- **Dataset records**:
::::::::::
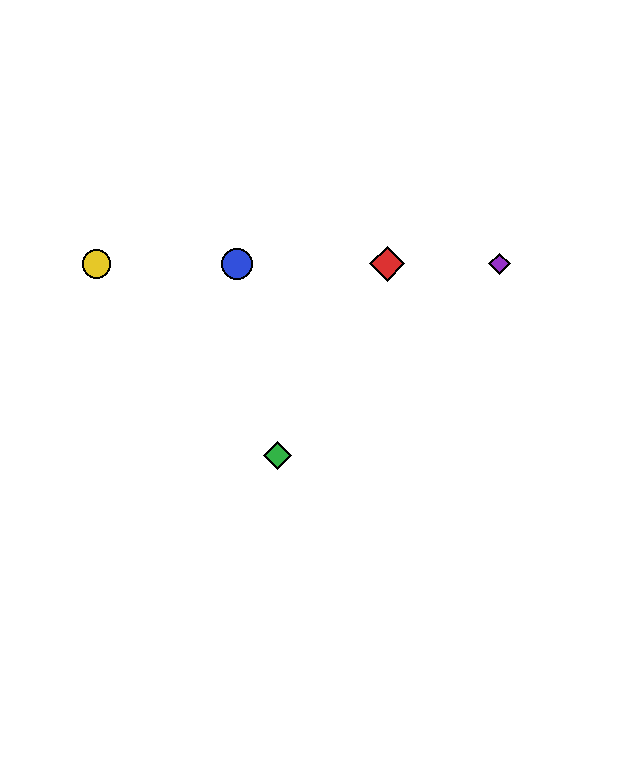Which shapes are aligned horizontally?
The red diamond, the blue circle, the yellow circle, the purple diamond are aligned horizontally.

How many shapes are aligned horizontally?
4 shapes (the red diamond, the blue circle, the yellow circle, the purple diamond) are aligned horizontally.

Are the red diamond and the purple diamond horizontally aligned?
Yes, both are at y≈264.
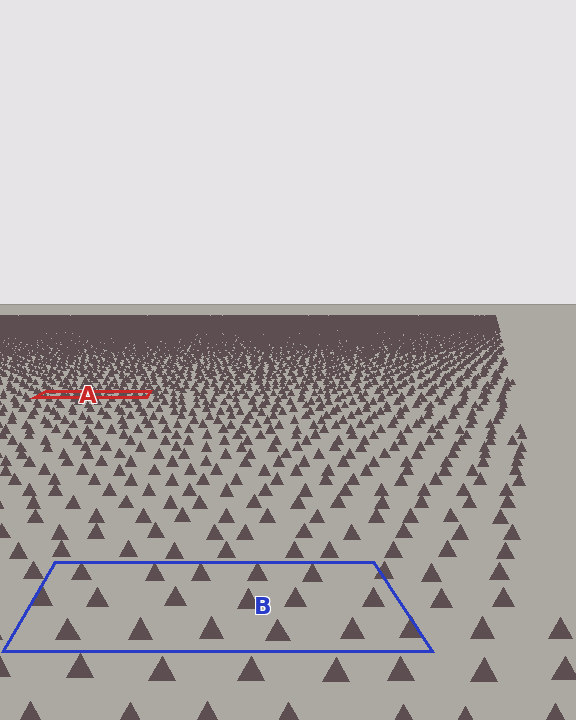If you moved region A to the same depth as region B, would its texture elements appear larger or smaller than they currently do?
They would appear larger. At a closer depth, the same texture elements are projected at a bigger on-screen size.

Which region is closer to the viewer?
Region B is closer. The texture elements there are larger and more spread out.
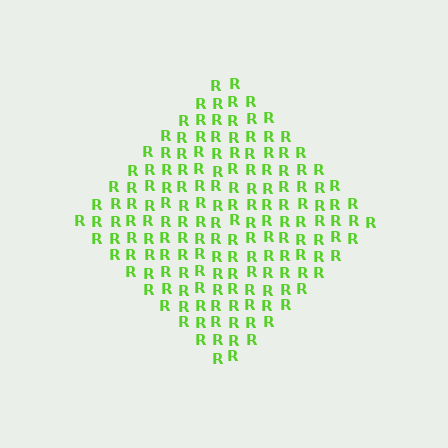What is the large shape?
The large shape is a diamond.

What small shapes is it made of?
It is made of small letter R's.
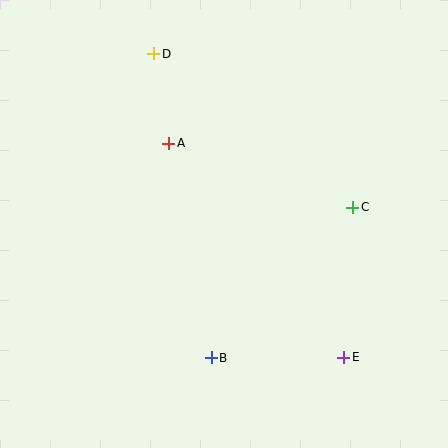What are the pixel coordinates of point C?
Point C is at (353, 207).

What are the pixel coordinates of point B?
Point B is at (211, 358).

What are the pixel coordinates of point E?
Point E is at (344, 357).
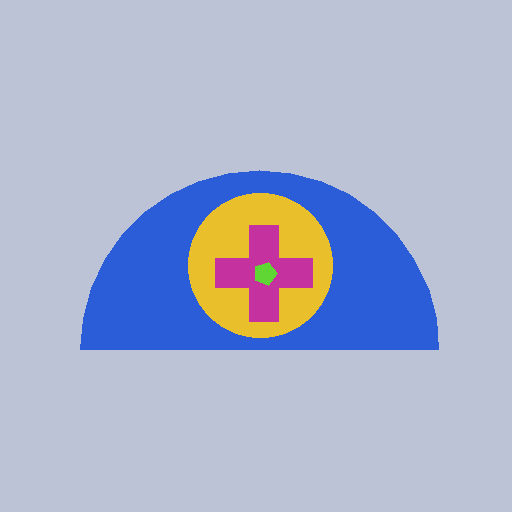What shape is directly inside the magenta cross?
The lime pentagon.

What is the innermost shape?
The lime pentagon.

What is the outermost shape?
The blue semicircle.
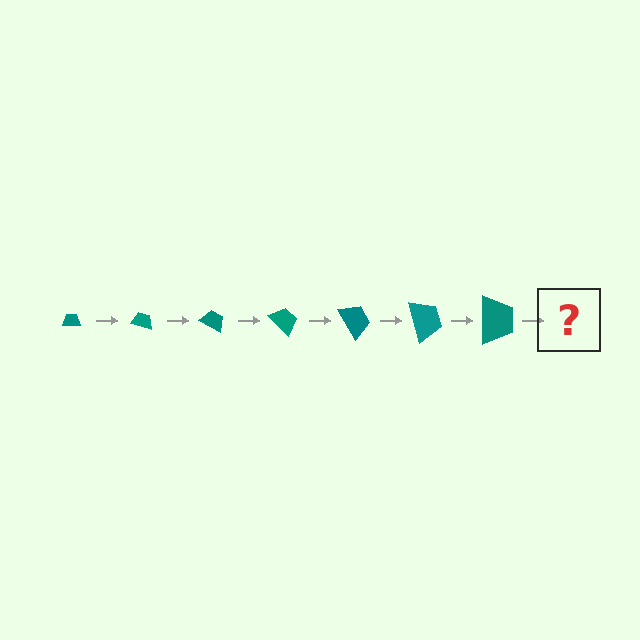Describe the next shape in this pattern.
It should be a trapezoid, larger than the previous one and rotated 105 degrees clockwise from the start.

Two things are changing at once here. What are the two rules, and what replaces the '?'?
The two rules are that the trapezoid grows larger each step and it rotates 15 degrees clockwise each step. The '?' should be a trapezoid, larger than the previous one and rotated 105 degrees clockwise from the start.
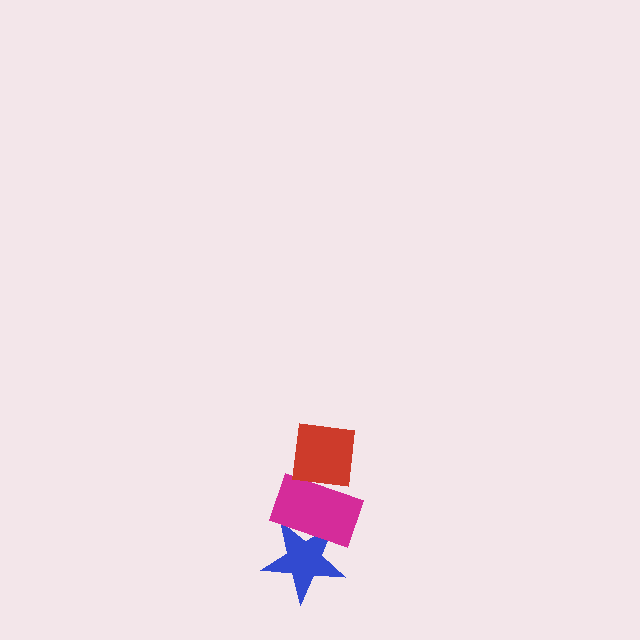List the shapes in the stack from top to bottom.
From top to bottom: the red square, the magenta rectangle, the blue star.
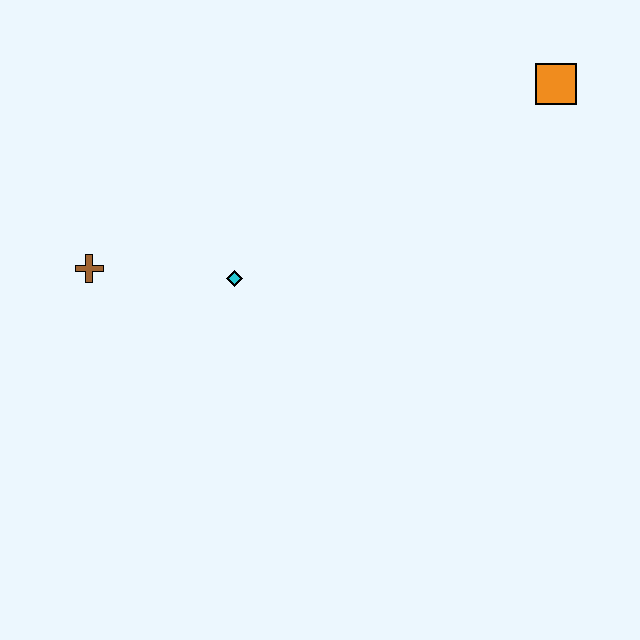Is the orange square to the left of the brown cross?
No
::::::::::
- **EXERCISE OBJECTIVE**:
Above are the records. Copy exactly, and only, the lines from the line containing "What are the pixel coordinates of point C?" through the last one, omitting any pictures.

- **PROBLEM SOLUTION**:
What are the pixel coordinates of point C?
Point C is at (353, 207).

What are the pixel coordinates of point B?
Point B is at (211, 358).

What are the pixel coordinates of point E?
Point E is at (344, 357).
What shape is directly inside the magenta cross?
The lime pentagon.

What is the innermost shape?
The lime pentagon.

What is the outermost shape?
The blue semicircle.
Describe the next shape in this pattern.
It should be a trapezoid, larger than the previous one and rotated 105 degrees clockwise from the start.

Two things are changing at once here. What are the two rules, and what replaces the '?'?
The two rules are that the trapezoid grows larger each step and it rotates 15 degrees clockwise each step. The '?' should be a trapezoid, larger than the previous one and rotated 105 degrees clockwise from the start.
List the shapes in the stack from top to bottom.
From top to bottom: the red square, the magenta rectangle, the blue star.
Is the orange square to the left of the brown cross?
No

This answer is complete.